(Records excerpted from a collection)
==========

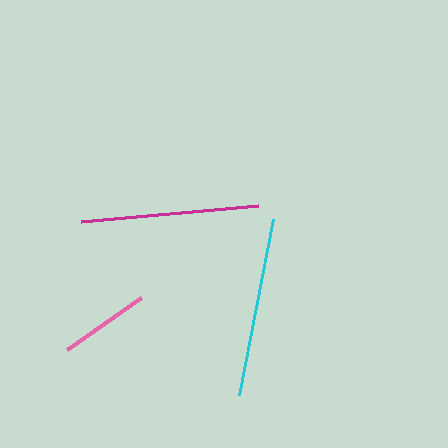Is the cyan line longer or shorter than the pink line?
The cyan line is longer than the pink line.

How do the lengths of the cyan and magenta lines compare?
The cyan and magenta lines are approximately the same length.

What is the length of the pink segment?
The pink segment is approximately 91 pixels long.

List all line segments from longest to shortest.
From longest to shortest: cyan and magenta (about equal), pink.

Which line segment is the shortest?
The pink line is the shortest at approximately 91 pixels.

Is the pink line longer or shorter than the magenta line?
The magenta line is longer than the pink line.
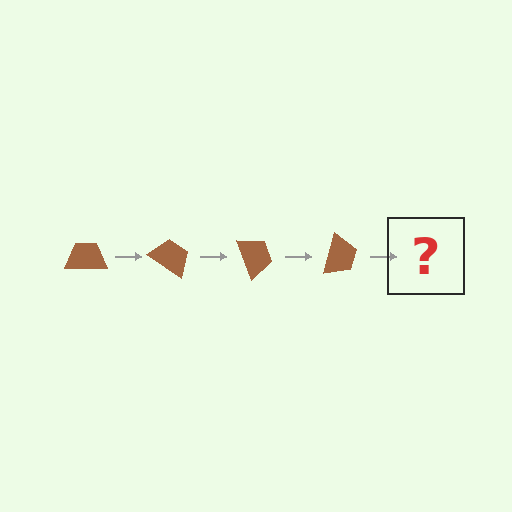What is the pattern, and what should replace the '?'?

==========

DESCRIPTION OF THE TASK: Output the data above without changes, apart from leaving out the pictures.

REPLY TO THE TASK:
Is the cyan line longer or shorter than the pink line?
The cyan line is longer than the pink line.

How do the lengths of the cyan and magenta lines compare?
The cyan and magenta lines are approximately the same length.

What is the length of the pink segment?
The pink segment is approximately 91 pixels long.

List all line segments from longest to shortest.
From longest to shortest: cyan and magenta (about equal), pink.

Which line segment is the shortest?
The pink line is the shortest at approximately 91 pixels.

Is the pink line longer or shorter than the magenta line?
The magenta line is longer than the pink line.
What is the pattern, and what should replace the '?'?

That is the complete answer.